*Task material*
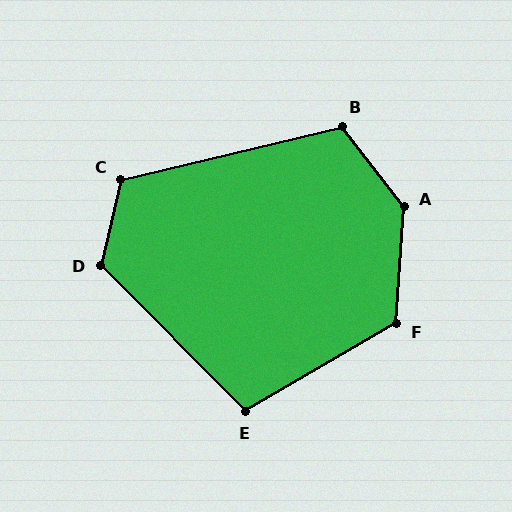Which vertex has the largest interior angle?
A, at approximately 139 degrees.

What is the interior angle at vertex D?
Approximately 122 degrees (obtuse).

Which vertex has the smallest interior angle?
E, at approximately 105 degrees.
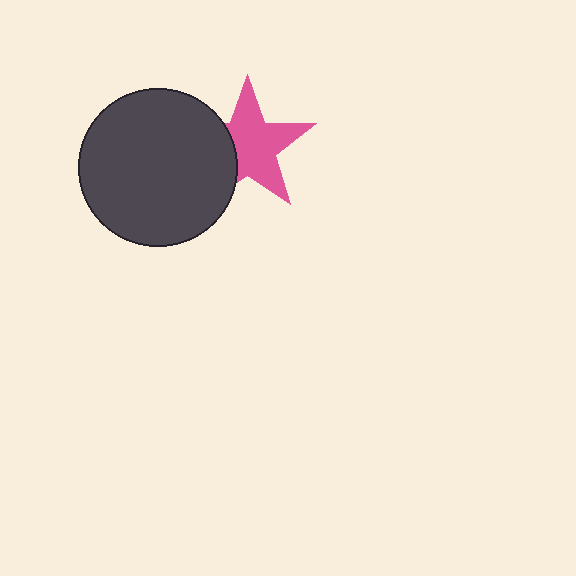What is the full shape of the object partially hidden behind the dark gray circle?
The partially hidden object is a pink star.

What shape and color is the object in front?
The object in front is a dark gray circle.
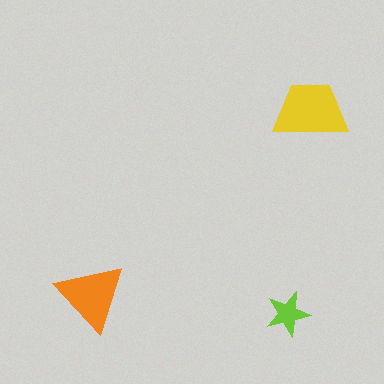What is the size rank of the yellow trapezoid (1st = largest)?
1st.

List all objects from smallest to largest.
The lime star, the orange triangle, the yellow trapezoid.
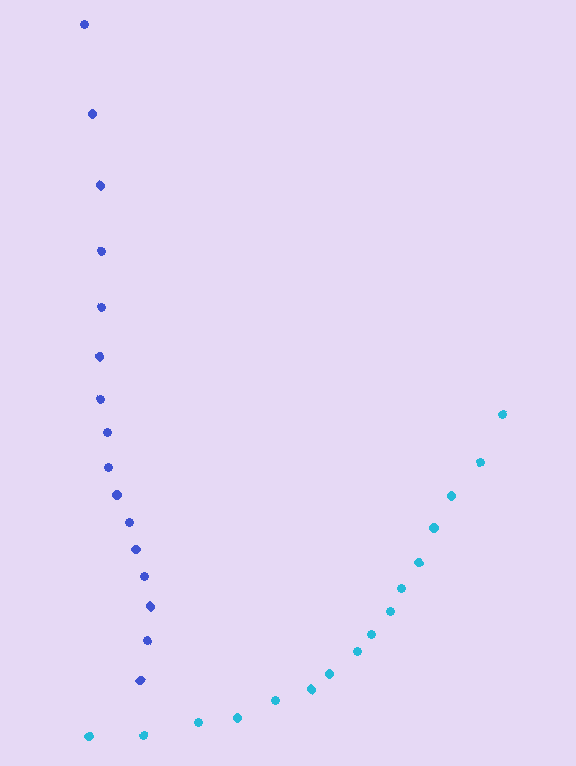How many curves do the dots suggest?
There are 2 distinct paths.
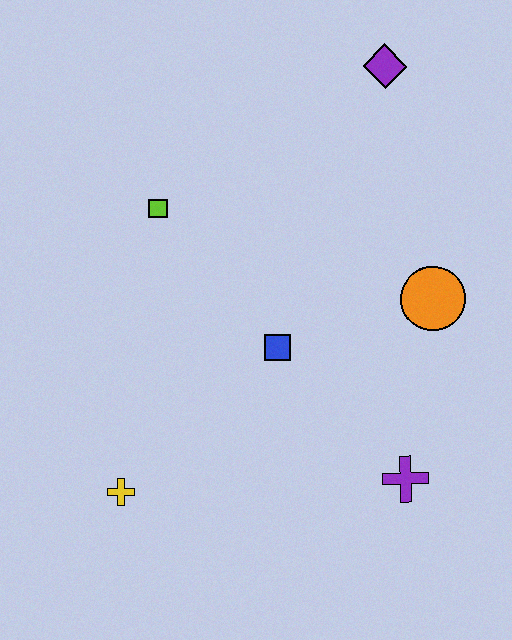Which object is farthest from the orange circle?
The yellow cross is farthest from the orange circle.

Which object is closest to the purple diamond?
The orange circle is closest to the purple diamond.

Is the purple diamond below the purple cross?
No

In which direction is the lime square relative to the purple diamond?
The lime square is to the left of the purple diamond.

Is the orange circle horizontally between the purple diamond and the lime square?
No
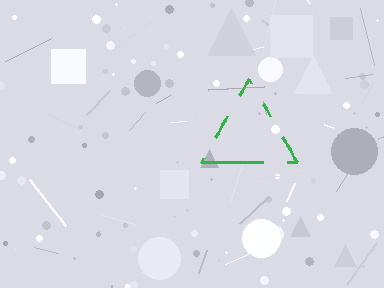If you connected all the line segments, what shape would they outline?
They would outline a triangle.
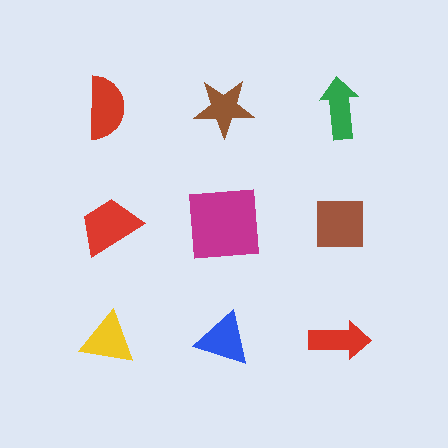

*Set task*
Your output should consist solely of the lines from the line containing "If you connected" through the last line of the entries, verbatim, minus any pictures.

*The solution*
If you connected all the line segments, what shape would they outline?
They would outline a triangle.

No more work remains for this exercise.